YOUR GOAL: Please transcribe the data below exactly. Leave the pictures out.

>> START

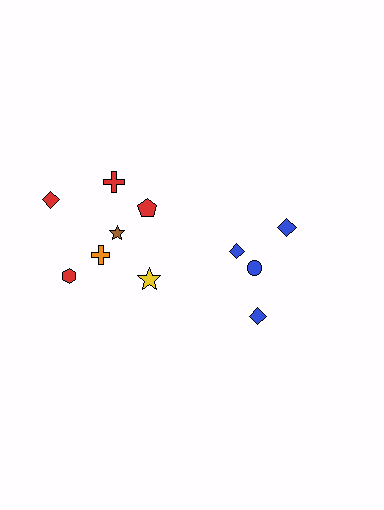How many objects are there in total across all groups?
There are 11 objects.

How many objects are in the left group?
There are 7 objects.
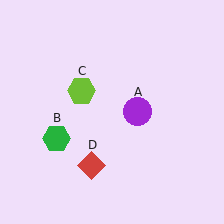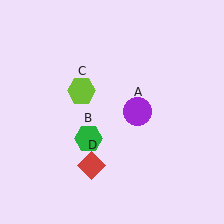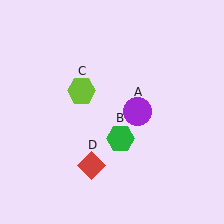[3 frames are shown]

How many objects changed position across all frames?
1 object changed position: green hexagon (object B).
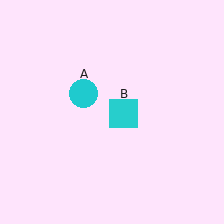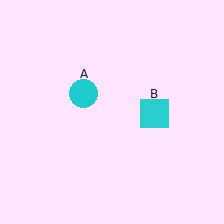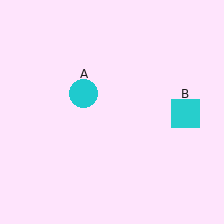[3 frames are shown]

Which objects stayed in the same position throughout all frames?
Cyan circle (object A) remained stationary.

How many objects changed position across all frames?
1 object changed position: cyan square (object B).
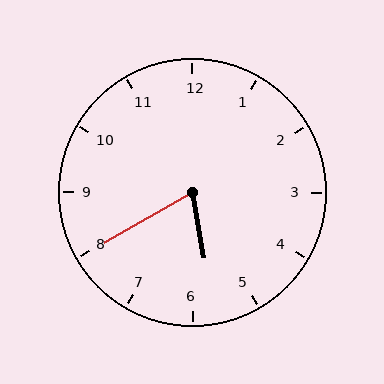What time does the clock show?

>> END

OUTPUT OF THE TASK:
How many objects are there in total across all groups?
There are 11 objects.

How many objects are in the left group?
There are 7 objects.
[3 frames are shown]

How many objects changed position across all frames?
1 object changed position: green hexagon (object B).
[3 frames are shown]

Which objects stayed in the same position throughout all frames?
Cyan circle (object A) remained stationary.

How many objects changed position across all frames?
1 object changed position: cyan square (object B).
What time does the clock show?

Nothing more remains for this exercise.